* [Stored rows]
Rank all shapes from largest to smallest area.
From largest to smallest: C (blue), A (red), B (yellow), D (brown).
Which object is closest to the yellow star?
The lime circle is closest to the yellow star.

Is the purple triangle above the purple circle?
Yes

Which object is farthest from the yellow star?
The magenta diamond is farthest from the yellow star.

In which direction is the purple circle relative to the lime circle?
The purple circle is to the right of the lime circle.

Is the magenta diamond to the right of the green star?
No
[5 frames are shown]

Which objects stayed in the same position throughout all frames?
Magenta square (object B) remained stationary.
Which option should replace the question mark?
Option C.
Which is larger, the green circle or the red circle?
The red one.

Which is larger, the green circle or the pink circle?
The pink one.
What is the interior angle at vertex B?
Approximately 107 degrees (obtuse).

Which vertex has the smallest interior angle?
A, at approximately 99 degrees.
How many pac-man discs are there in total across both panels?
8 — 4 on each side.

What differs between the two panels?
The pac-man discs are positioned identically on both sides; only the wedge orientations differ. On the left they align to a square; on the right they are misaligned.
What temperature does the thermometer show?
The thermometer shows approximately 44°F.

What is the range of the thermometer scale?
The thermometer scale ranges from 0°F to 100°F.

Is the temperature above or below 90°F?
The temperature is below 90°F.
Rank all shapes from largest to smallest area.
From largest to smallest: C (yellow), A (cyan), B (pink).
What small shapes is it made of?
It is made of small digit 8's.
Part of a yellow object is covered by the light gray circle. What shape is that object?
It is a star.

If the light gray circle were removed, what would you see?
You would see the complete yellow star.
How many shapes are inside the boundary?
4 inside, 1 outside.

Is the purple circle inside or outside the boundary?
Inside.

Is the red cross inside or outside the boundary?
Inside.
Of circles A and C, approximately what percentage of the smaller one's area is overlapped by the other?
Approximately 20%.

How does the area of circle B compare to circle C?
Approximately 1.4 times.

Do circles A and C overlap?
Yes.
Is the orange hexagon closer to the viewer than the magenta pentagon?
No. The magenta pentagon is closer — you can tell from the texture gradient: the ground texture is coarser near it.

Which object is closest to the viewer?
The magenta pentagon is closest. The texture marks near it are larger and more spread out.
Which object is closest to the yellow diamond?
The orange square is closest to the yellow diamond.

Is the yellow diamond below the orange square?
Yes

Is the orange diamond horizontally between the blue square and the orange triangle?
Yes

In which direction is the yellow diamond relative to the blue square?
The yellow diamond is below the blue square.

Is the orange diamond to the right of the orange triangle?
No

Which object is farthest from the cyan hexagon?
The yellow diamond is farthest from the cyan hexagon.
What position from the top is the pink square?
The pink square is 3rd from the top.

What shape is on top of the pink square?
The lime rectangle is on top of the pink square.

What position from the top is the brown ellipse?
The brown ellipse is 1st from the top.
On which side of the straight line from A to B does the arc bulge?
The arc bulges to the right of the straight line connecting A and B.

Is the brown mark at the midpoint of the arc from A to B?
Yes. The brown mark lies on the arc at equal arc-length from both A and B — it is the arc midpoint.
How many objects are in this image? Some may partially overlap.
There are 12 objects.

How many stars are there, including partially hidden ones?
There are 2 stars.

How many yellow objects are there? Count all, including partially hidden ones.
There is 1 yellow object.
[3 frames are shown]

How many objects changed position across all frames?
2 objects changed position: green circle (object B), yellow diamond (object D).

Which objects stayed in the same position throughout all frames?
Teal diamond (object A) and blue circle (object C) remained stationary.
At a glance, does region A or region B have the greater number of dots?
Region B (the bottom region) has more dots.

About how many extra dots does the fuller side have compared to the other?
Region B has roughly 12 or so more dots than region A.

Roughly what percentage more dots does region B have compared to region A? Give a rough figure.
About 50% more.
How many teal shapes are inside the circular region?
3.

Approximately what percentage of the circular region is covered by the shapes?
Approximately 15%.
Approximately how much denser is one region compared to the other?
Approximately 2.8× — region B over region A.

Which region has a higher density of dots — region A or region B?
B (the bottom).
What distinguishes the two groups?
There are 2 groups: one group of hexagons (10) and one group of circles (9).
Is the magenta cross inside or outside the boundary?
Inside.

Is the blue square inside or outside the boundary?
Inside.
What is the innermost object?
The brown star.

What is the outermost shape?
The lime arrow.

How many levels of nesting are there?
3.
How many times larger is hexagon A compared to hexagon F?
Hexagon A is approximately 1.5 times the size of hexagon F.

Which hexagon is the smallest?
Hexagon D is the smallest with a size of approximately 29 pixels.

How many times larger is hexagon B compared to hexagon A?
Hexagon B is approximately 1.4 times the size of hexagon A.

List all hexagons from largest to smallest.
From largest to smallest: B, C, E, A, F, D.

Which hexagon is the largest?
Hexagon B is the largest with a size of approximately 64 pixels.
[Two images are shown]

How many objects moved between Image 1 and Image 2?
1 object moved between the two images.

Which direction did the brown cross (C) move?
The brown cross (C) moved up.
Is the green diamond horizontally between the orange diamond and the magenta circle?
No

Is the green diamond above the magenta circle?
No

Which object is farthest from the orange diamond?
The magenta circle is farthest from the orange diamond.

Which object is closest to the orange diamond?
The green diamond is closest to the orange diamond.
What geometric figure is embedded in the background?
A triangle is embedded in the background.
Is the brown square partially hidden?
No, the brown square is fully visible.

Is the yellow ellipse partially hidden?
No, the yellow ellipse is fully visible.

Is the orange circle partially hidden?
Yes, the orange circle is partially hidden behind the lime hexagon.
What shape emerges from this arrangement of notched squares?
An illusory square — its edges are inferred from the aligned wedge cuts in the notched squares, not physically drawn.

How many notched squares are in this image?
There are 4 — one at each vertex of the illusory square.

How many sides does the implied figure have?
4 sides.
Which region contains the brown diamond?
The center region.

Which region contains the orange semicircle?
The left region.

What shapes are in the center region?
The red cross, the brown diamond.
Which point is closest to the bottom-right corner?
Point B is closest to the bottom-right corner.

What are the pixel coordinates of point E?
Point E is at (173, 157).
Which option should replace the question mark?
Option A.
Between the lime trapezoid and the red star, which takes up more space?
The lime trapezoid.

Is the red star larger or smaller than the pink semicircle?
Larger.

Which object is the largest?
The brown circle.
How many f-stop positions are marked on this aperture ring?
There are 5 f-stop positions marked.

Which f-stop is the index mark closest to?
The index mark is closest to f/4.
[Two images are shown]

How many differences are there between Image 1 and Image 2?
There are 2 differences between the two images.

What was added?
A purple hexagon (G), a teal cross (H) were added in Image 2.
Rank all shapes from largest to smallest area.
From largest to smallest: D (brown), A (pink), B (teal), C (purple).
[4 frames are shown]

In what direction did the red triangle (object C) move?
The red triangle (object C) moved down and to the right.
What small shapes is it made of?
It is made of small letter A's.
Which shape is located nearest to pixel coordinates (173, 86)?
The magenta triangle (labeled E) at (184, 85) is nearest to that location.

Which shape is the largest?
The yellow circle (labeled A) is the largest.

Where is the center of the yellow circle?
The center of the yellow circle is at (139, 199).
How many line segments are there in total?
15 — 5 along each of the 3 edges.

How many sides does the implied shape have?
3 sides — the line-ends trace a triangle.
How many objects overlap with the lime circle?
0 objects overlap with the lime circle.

* [Exercise details] Go through the listing above and return every line where the word "shown" occurs.

* [Output of the task]
[5 frames are shown]
[3 frames are shown]
[Two images are shown]
[Two images are shown]
[4 frames are shown]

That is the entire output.